WHAT IS ASKED:
In the listing below, locate the line that contains "What are the grid coordinates of point D?" and the line that contains "What should go in the cell marked with '?'?". Restate word for word those two lines and every line between them, and nothing else.

RAW RECORDS:
● ● ● ●

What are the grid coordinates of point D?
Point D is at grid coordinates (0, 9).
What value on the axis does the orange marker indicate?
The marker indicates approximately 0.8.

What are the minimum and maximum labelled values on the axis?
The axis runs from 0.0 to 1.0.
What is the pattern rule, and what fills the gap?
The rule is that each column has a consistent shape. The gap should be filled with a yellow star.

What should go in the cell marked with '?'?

● ● ● ●

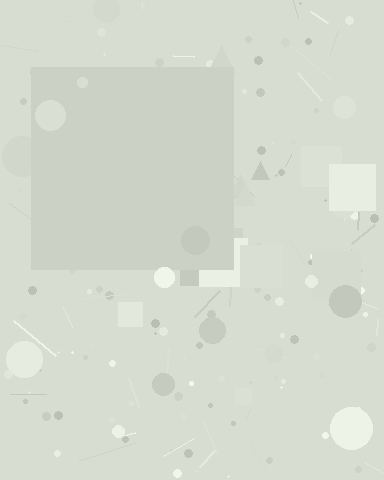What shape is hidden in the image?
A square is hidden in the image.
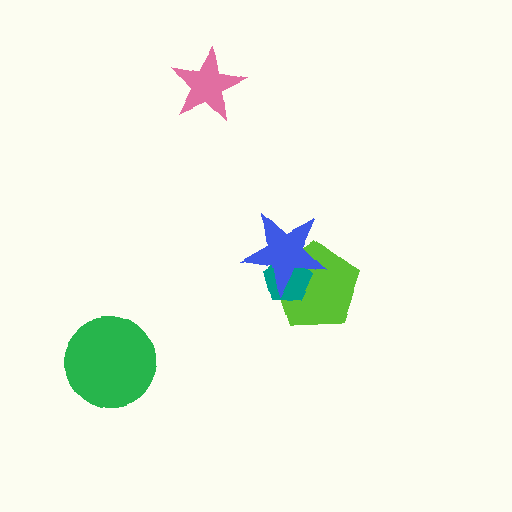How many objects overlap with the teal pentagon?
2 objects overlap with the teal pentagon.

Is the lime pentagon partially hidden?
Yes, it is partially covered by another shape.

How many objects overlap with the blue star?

● ● ● ●

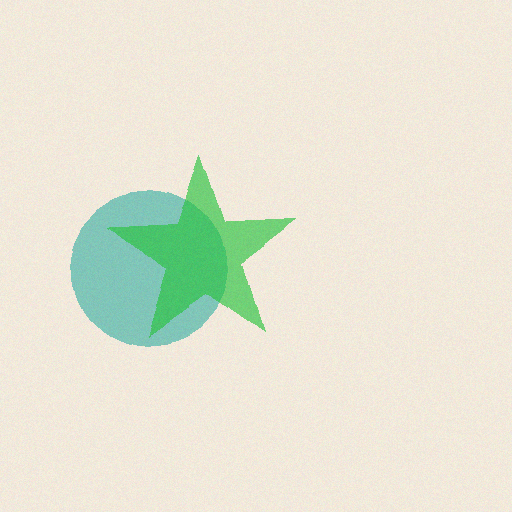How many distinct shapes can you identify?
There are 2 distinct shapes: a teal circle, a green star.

● ● ● ●

PROBLEM SOLUTION:
What are the grid coordinates of point D?
Point D is at grid coordinates (0, 9).
What value on the axis does the orange marker indicate?
The marker indicates approximately 0.8.

What are the minimum and maximum labelled values on the axis?
The axis runs from 0.0 to 1.0.
What is the pattern rule, and what fills the gap?
The rule is that each column has a consistent shape. The gap should be filled with a yellow star.

What should go in the cell marked with '?'?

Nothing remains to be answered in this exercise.